**Given task**
Make an exact copy of the entries, and keep any pictures out of it.
---------------
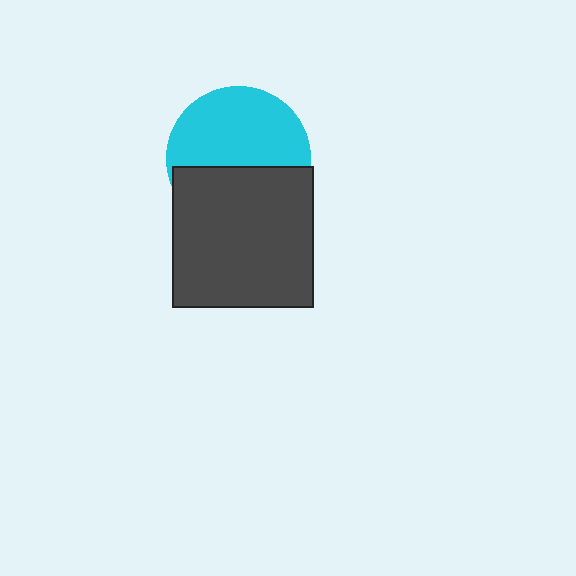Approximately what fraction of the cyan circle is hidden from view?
Roughly 43% of the cyan circle is hidden behind the dark gray square.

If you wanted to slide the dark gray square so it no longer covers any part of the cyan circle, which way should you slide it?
Slide it down — that is the most direct way to separate the two shapes.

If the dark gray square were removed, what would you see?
You would see the complete cyan circle.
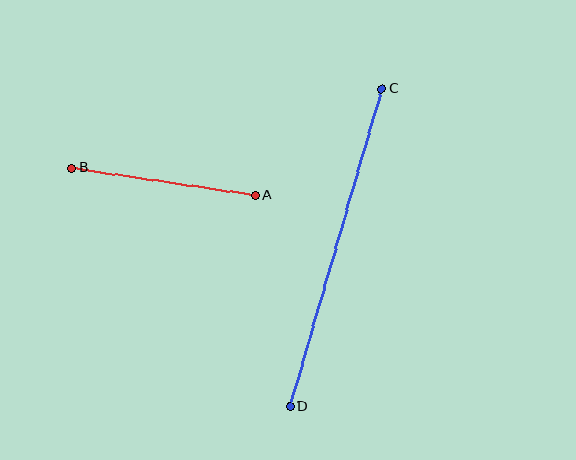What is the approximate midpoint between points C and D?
The midpoint is at approximately (336, 247) pixels.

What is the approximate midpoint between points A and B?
The midpoint is at approximately (164, 182) pixels.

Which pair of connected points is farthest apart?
Points C and D are farthest apart.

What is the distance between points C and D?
The distance is approximately 331 pixels.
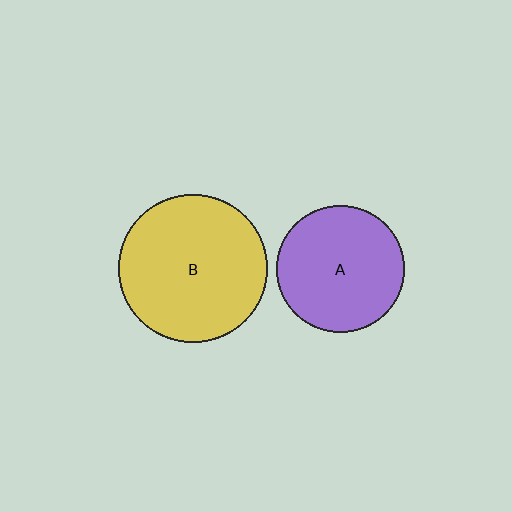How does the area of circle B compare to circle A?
Approximately 1.3 times.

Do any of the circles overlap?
No, none of the circles overlap.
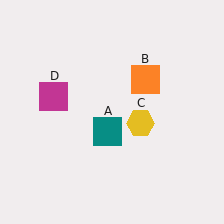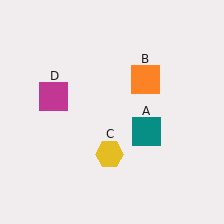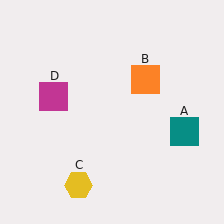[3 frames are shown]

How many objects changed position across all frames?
2 objects changed position: teal square (object A), yellow hexagon (object C).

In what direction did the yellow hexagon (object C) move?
The yellow hexagon (object C) moved down and to the left.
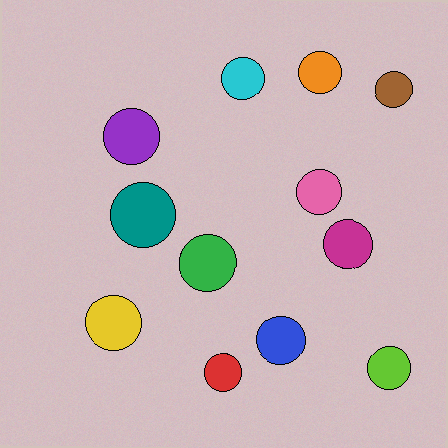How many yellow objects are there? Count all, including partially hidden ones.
There is 1 yellow object.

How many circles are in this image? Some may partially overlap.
There are 12 circles.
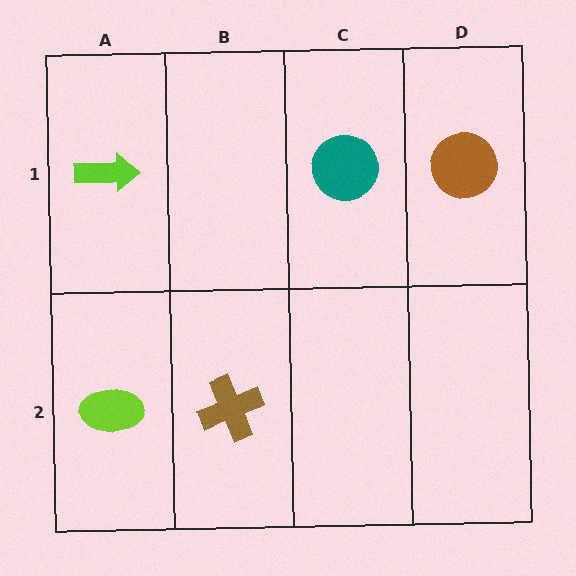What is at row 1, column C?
A teal circle.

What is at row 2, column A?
A lime ellipse.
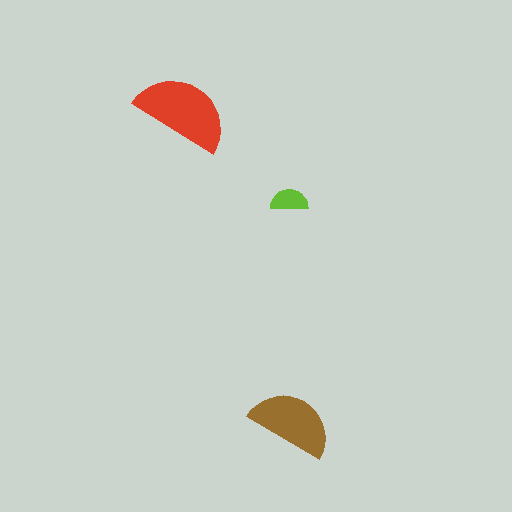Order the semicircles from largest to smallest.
the red one, the brown one, the lime one.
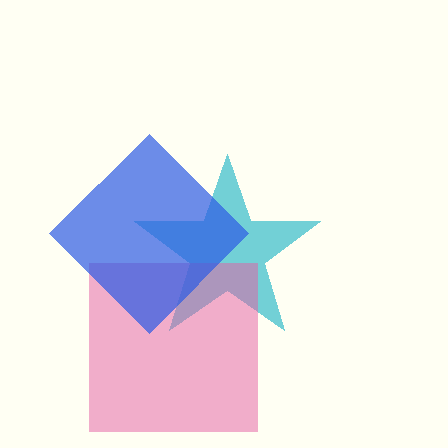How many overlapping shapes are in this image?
There are 3 overlapping shapes in the image.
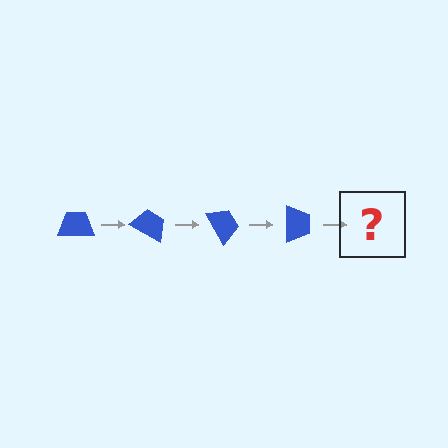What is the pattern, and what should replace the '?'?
The pattern is that the trapezoid rotates 30 degrees clockwise each step. The '?' should be a blue trapezoid rotated 120 degrees clockwise.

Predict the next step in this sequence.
The next step is a blue trapezoid rotated 120 degrees clockwise.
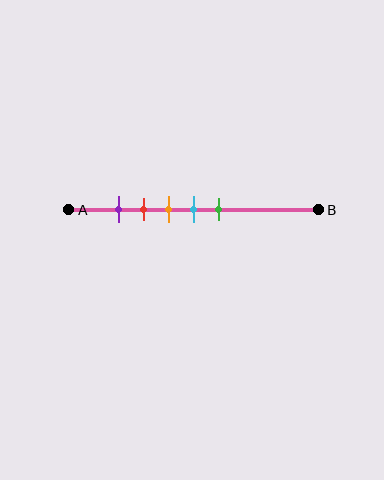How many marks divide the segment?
There are 5 marks dividing the segment.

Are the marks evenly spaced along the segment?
The marks are evenly spaced relative to one another, but the end sections next to A and B have different lengths, so they do not divide the segment into equal parts.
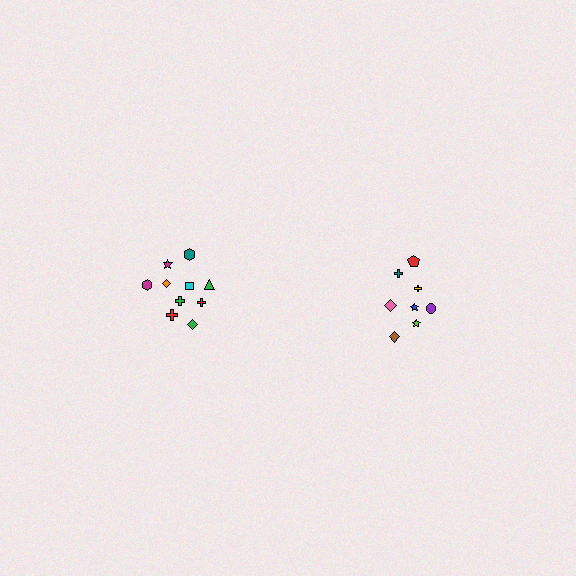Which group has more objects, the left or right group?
The left group.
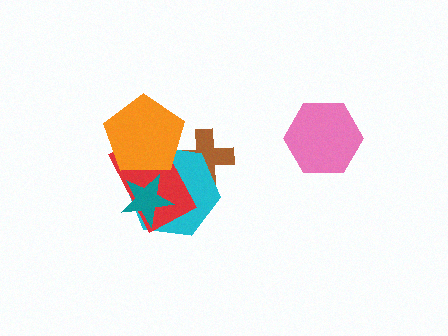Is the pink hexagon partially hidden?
No, no other shape covers it.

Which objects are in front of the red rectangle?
2 objects cover part of the red rectangle: the orange pentagon and the teal star.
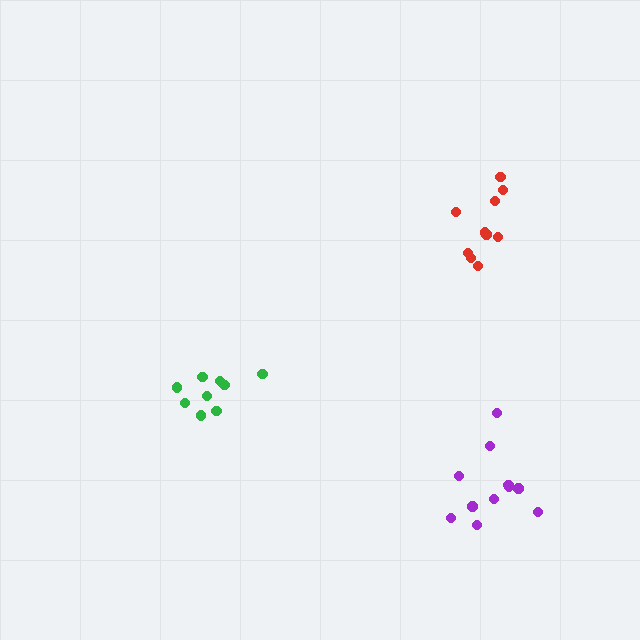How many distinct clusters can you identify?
There are 3 distinct clusters.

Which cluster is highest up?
The red cluster is topmost.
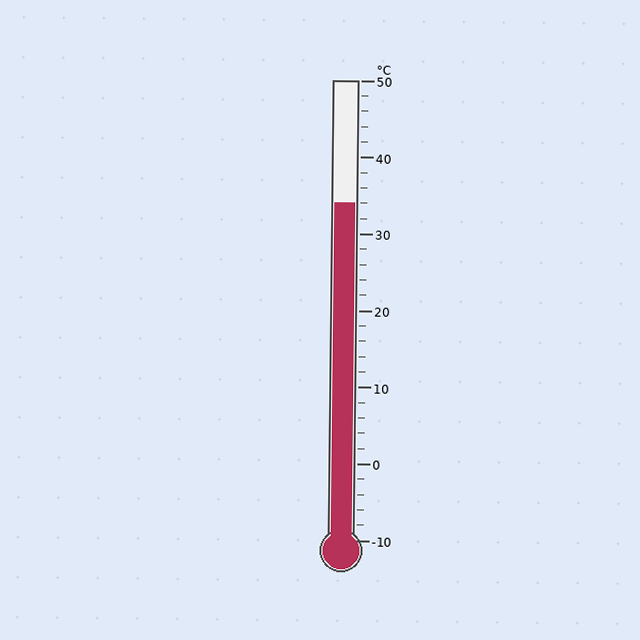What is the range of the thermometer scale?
The thermometer scale ranges from -10°C to 50°C.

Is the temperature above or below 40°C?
The temperature is below 40°C.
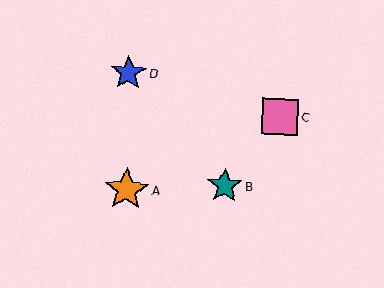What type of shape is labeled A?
Shape A is an orange star.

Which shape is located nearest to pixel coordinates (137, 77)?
The blue star (labeled D) at (128, 73) is nearest to that location.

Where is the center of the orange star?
The center of the orange star is at (127, 190).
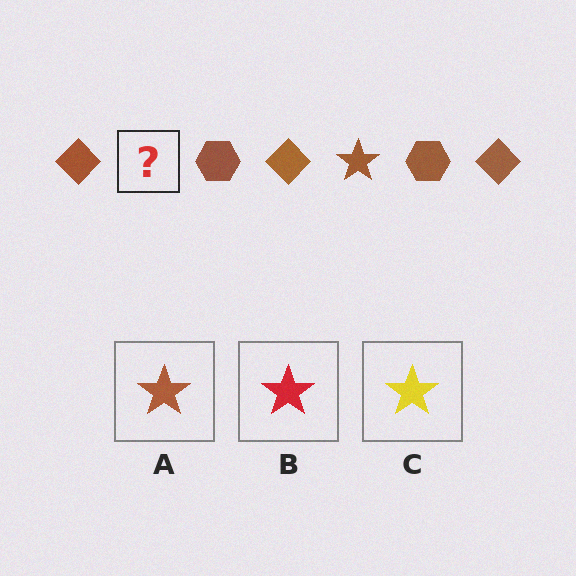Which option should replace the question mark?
Option A.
---------------
**Solved problem**
Approximately what fraction of the cyan circle is hidden from view?
Roughly 43% of the cyan circle is hidden behind the dark gray square.

If you wanted to slide the dark gray square so it no longer covers any part of the cyan circle, which way should you slide it?
Slide it down — that is the most direct way to separate the two shapes.

If the dark gray square were removed, what would you see?
You would see the complete cyan circle.
What is the approximate midpoint between points C and D?
The midpoint is at approximately (336, 247) pixels.

What is the approximate midpoint between points A and B?
The midpoint is at approximately (164, 182) pixels.

Which pair of connected points is farthest apart?
Points C and D are farthest apart.

What is the distance between points C and D?
The distance is approximately 331 pixels.
How does the area of circle B compare to circle A?
Approximately 1.3 times.

Do any of the circles overlap?
No, none of the circles overlap.
[3 frames are shown]

How many objects changed position across all frames?
2 objects changed position: teal square (object A), yellow hexagon (object C).

In what direction did the yellow hexagon (object C) move?
The yellow hexagon (object C) moved down and to the left.
How many yellow objects are there? Count all, including partially hidden ones.
There is 1 yellow object.

How many circles are in this image? Some may partially overlap.
There are 12 circles.
What is at row 1, column C?
A teal circle.

What is at row 2, column A?
A lime ellipse.
Order the semicircles from largest to smallest.
the red one, the brown one, the lime one.
How many overlapping shapes are in this image?
There are 3 overlapping shapes in the image.
What is the pattern, and what should replace the '?'?
The pattern is that the trapezoid rotates 30 degrees clockwise each step. The '?' should be a blue trapezoid rotated 120 degrees clockwise.

Predict the next step in this sequence.
The next step is a blue trapezoid rotated 120 degrees clockwise.
How many marks divide the segment?
There are 5 marks dividing the segment.

Are the marks evenly spaced along the segment?
The marks are evenly spaced relative to one another, but the end sections next to A and B have different lengths, so they do not divide the segment into equal parts.
Which group has more objects, the left or right group?
The left group.
Is the pink hexagon partially hidden?
No, no other shape covers it.

Which objects are in front of the red rectangle?
2 objects cover part of the red rectangle: the orange pentagon and the teal star.
How many distinct clusters can you identify?
There are 3 distinct clusters.

Which cluster is highest up?
The red cluster is topmost.
What is the range of the thermometer scale?
The thermometer scale ranges from -10°C to 50°C.

Is the temperature above or below 40°C?
The temperature is below 40°C.
What type of shape is labeled A?
Shape A is an orange star.

Which shape is located nearest to pixel coordinates (137, 77)?
The blue star (labeled D) at (128, 73) is nearest to that location.

Where is the center of the orange star?
The center of the orange star is at (127, 190).
Which option should replace the question mark?
Option A.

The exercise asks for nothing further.